PROMPT: Output exactly the lines that run from the line with "Where are the" to the end of the material, both ends included, and no other lines.

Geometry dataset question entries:
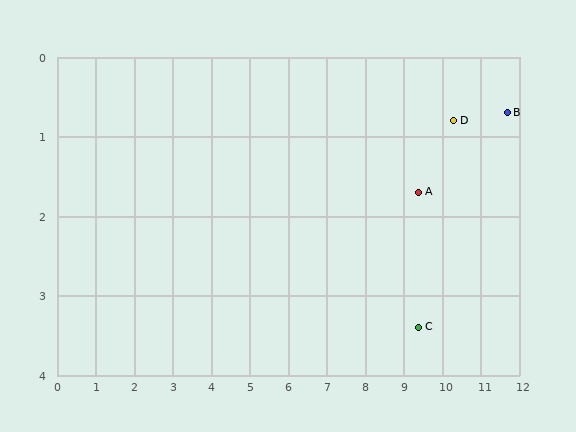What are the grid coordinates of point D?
Point D is at approximately (10.3, 0.8).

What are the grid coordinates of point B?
Point B is at approximately (11.7, 0.7).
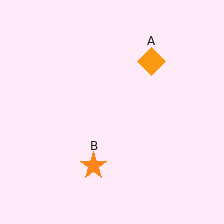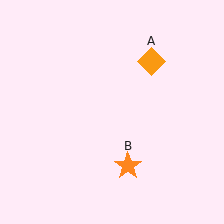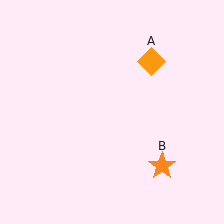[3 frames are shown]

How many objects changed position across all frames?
1 object changed position: orange star (object B).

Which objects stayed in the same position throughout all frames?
Orange diamond (object A) remained stationary.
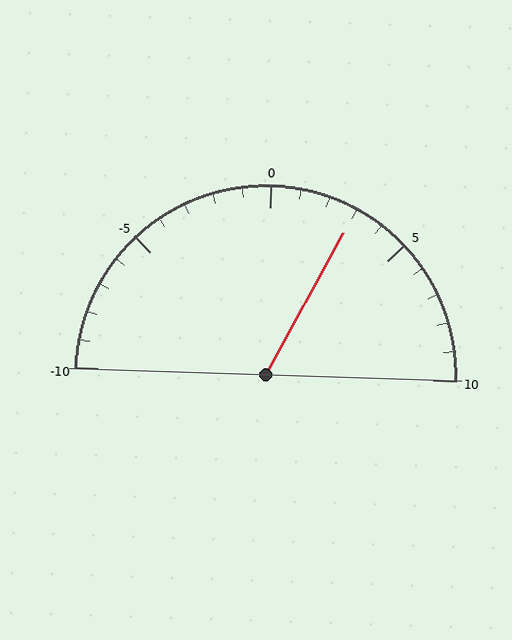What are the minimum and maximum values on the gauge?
The gauge ranges from -10 to 10.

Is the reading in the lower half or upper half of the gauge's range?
The reading is in the upper half of the range (-10 to 10).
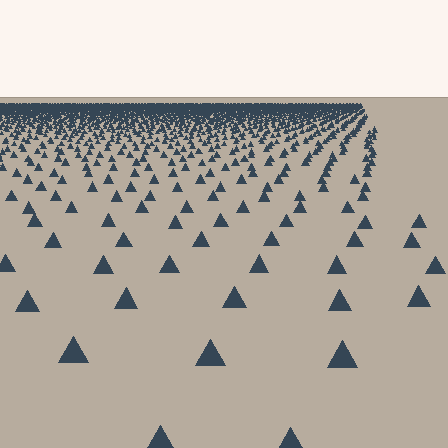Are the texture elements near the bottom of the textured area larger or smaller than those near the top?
Larger. Near the bottom, elements are closer to the viewer and appear at a bigger on-screen size.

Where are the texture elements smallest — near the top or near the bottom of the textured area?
Near the top.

TASK SOLUTION:
Where are the texture elements smallest — near the top or near the bottom of the textured area?
Near the top.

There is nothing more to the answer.